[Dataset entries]
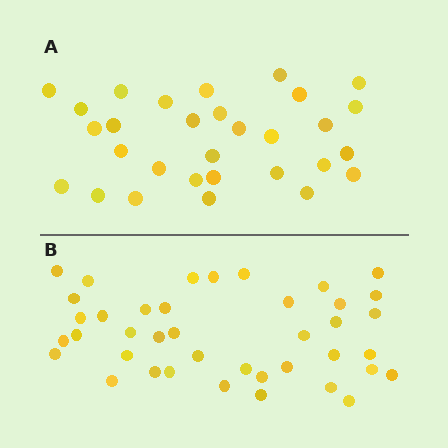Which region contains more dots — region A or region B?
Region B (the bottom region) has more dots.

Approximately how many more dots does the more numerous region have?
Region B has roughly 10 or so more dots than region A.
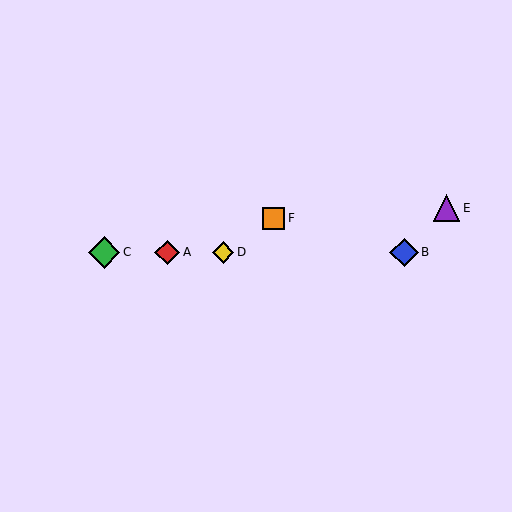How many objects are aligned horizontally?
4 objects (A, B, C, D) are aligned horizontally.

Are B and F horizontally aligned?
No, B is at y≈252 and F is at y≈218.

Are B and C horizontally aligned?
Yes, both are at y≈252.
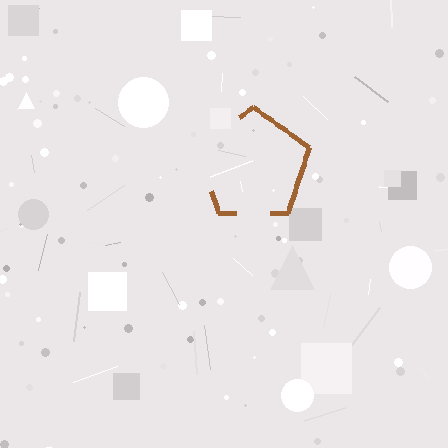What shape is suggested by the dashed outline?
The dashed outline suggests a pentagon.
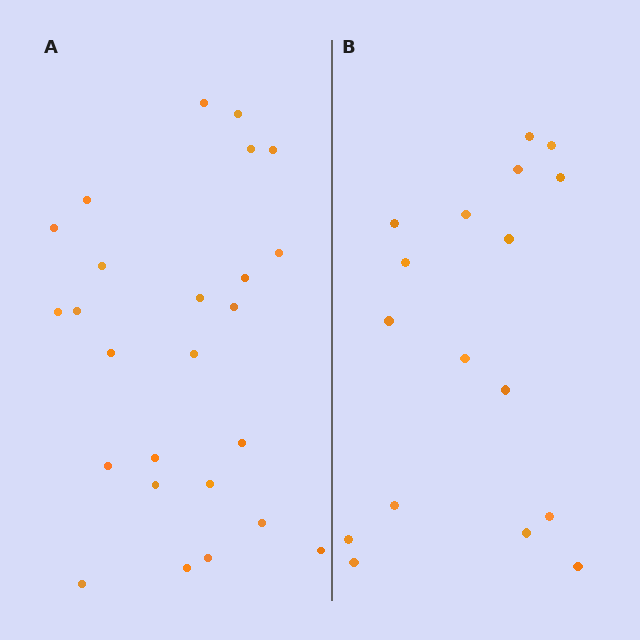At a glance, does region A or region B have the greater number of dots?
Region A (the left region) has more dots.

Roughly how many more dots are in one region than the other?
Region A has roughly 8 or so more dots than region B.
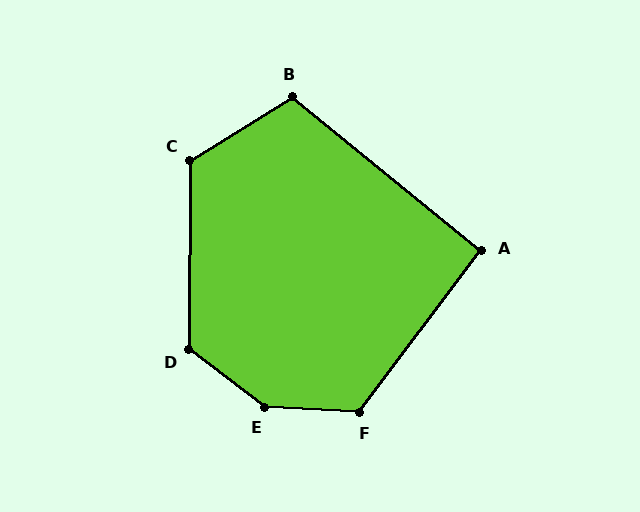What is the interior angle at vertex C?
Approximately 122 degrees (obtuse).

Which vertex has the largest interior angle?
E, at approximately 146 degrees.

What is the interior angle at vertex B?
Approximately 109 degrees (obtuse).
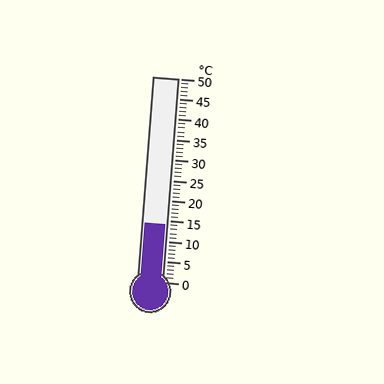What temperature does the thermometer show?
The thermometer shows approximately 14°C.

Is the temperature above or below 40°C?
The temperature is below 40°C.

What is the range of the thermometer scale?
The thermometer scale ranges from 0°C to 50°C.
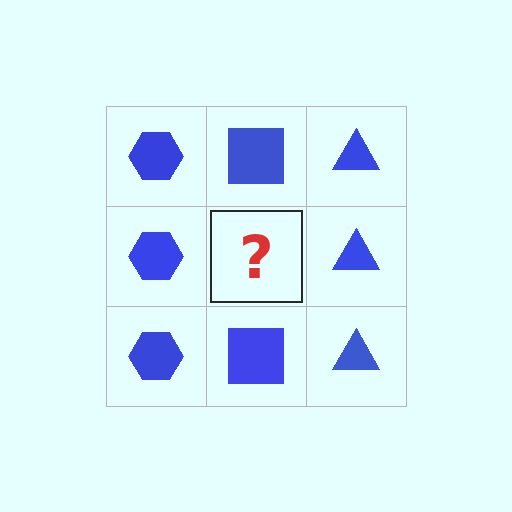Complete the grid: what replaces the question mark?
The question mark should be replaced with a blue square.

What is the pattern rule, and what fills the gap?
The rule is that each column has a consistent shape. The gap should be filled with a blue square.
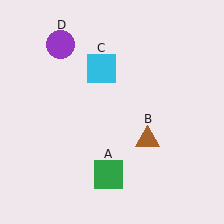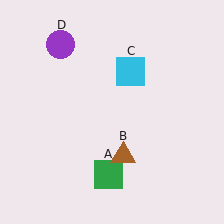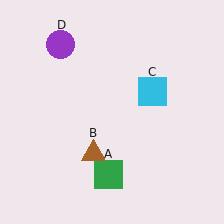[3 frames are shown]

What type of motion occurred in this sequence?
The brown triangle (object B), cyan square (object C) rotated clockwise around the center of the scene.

==

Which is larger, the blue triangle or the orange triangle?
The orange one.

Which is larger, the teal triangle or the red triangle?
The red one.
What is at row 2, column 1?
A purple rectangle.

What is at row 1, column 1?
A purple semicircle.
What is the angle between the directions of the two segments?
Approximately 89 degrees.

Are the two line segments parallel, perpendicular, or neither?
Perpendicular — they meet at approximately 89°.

---

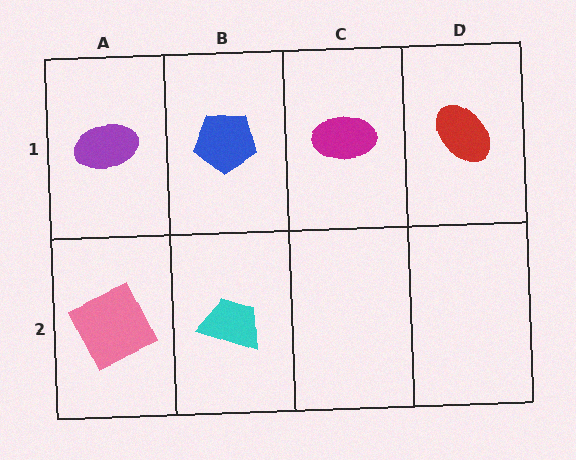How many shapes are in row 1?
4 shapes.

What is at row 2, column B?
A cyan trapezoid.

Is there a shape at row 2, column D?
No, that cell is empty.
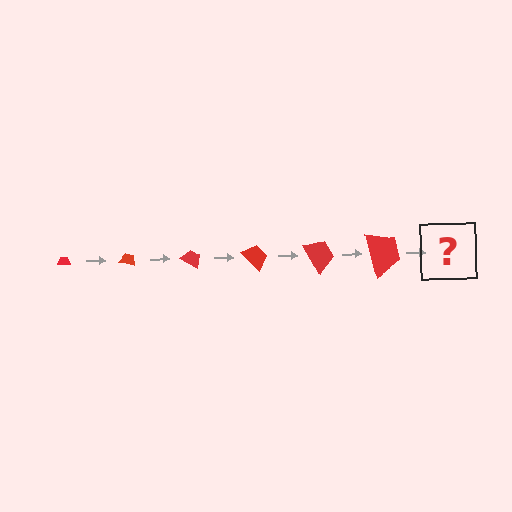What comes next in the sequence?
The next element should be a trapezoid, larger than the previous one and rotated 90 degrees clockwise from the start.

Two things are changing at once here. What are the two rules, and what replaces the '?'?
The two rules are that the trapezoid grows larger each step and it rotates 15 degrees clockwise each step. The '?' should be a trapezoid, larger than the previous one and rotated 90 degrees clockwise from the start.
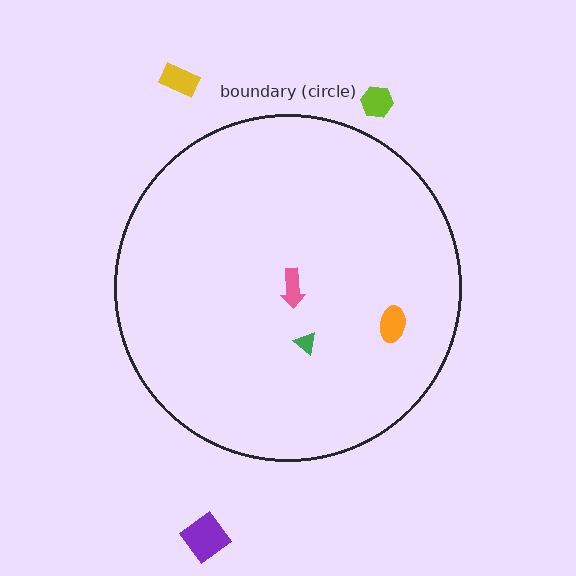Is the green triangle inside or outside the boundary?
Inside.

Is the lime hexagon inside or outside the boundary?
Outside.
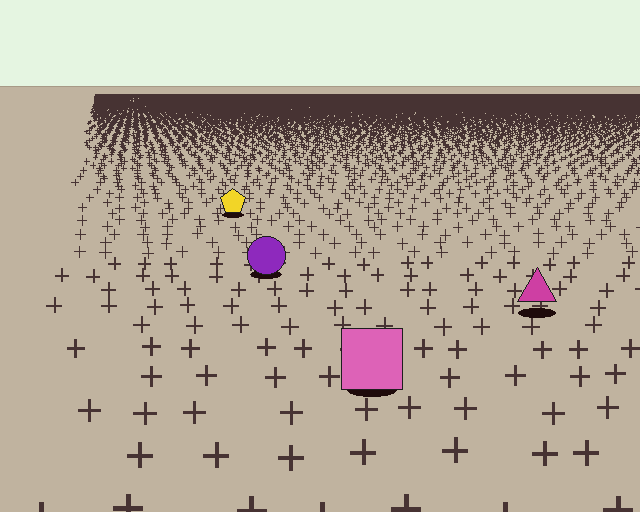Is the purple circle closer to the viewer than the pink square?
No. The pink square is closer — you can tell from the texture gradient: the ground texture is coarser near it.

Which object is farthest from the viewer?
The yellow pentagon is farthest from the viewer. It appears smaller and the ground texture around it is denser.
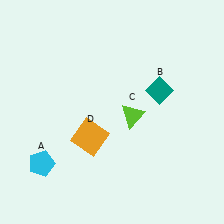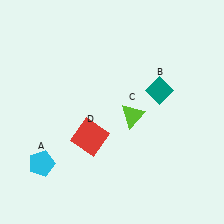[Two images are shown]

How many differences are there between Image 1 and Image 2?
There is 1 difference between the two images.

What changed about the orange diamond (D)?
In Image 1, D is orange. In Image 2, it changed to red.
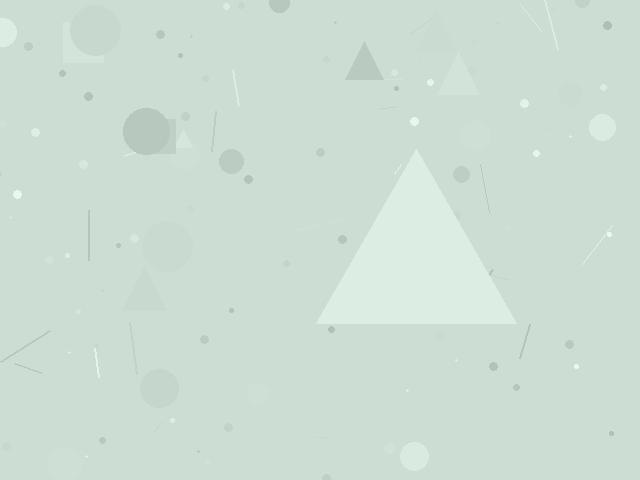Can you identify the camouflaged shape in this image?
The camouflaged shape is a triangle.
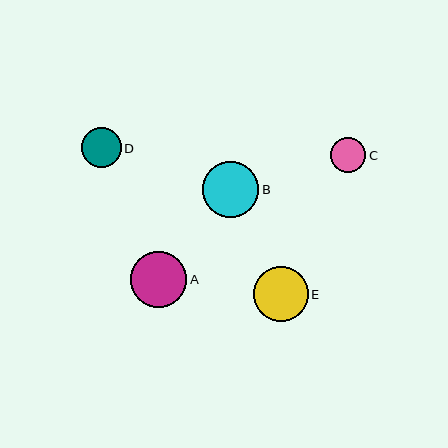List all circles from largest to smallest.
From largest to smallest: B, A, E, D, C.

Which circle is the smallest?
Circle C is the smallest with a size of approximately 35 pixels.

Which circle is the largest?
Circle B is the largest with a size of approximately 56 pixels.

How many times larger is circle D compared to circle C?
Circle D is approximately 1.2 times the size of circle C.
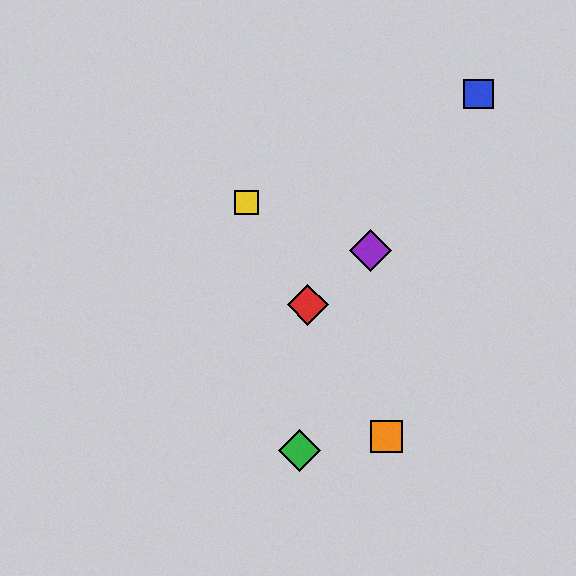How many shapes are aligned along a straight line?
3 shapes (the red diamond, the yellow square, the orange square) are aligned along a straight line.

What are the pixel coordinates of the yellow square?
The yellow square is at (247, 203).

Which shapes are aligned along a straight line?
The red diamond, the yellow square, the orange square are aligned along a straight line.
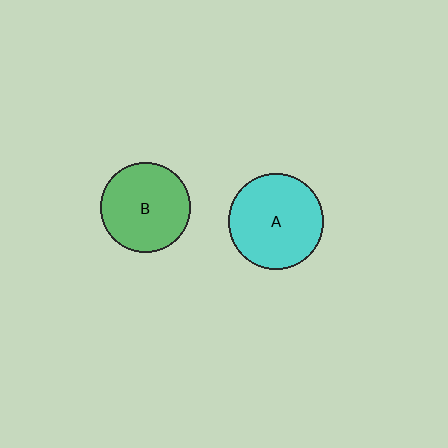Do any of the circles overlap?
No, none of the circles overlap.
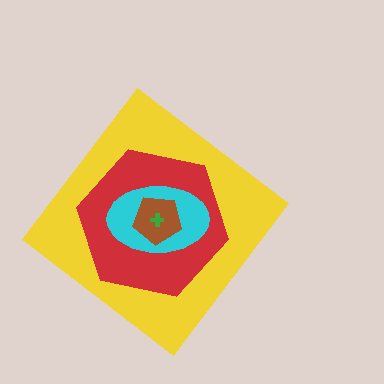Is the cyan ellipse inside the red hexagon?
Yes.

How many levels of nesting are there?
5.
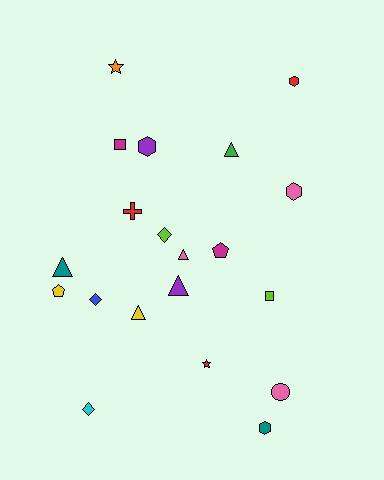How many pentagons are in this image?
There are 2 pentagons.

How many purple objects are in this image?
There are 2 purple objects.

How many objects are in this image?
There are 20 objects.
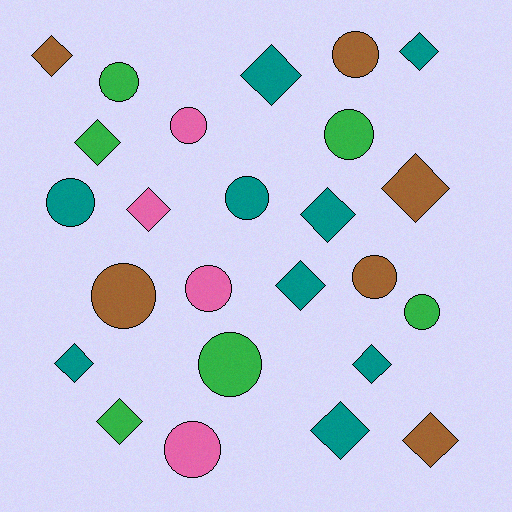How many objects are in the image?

TASK REQUIREMENTS - Skip every picture. Repeat the lines from the one with "Do any of the circles overlap?" through the one with "How many objects are in the image?", both ends included.

TASK SOLUTION -
Do any of the circles overlap?
No, none of the circles overlap.
Is the cyan ellipse inside the red hexagon?
Yes.

How many levels of nesting are there?
5.
How many pentagons are in this image?
There are 2 pentagons.

How many purple objects are in this image?
There are 2 purple objects.

How many objects are in this image?
There are 20 objects.
How many objects are in the image?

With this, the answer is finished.